# AIM OF THE EXERCISE:
Copy out, unchanged, the entries below from the "The pointer is" line to the final line. Omit pictures.

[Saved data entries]
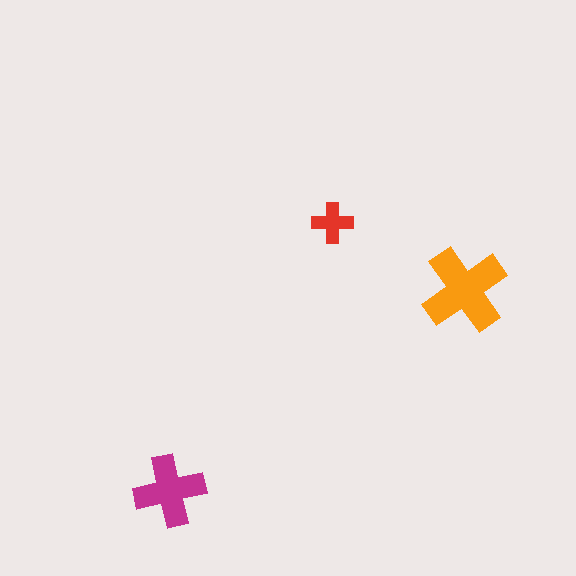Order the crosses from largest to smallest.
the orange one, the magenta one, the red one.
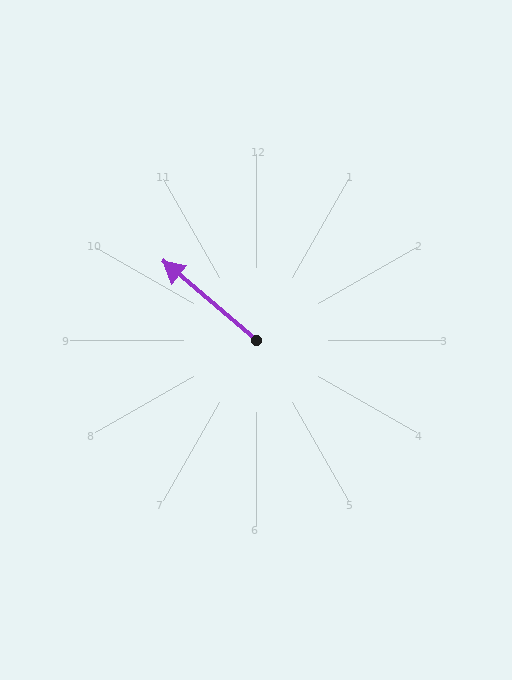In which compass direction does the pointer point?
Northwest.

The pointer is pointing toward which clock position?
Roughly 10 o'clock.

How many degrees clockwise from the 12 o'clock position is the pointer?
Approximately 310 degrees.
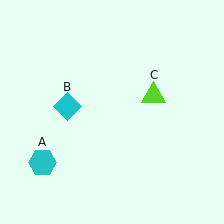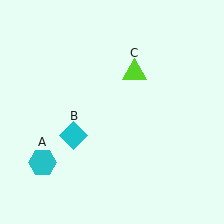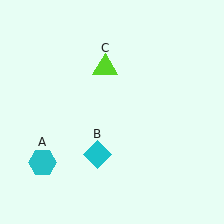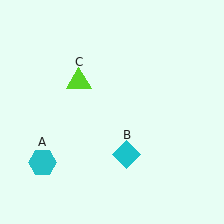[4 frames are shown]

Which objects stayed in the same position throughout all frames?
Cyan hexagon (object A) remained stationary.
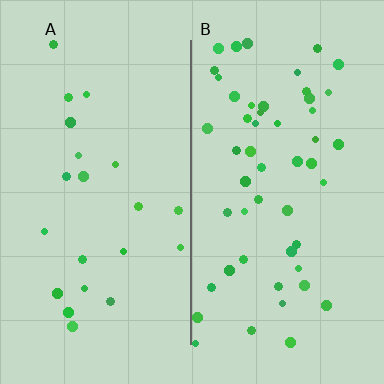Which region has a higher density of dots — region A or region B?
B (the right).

# PROBLEM SOLUTION:
The pointer is pointing toward which clock position?
Roughly 10 o'clock.

How many degrees clockwise from the 12 o'clock position is the pointer?
Approximately 310 degrees.
[4 frames are shown]

Which objects stayed in the same position throughout all frames?
Cyan hexagon (object A) remained stationary.
Which region has a higher density of dots — region A or region B?
B (the right).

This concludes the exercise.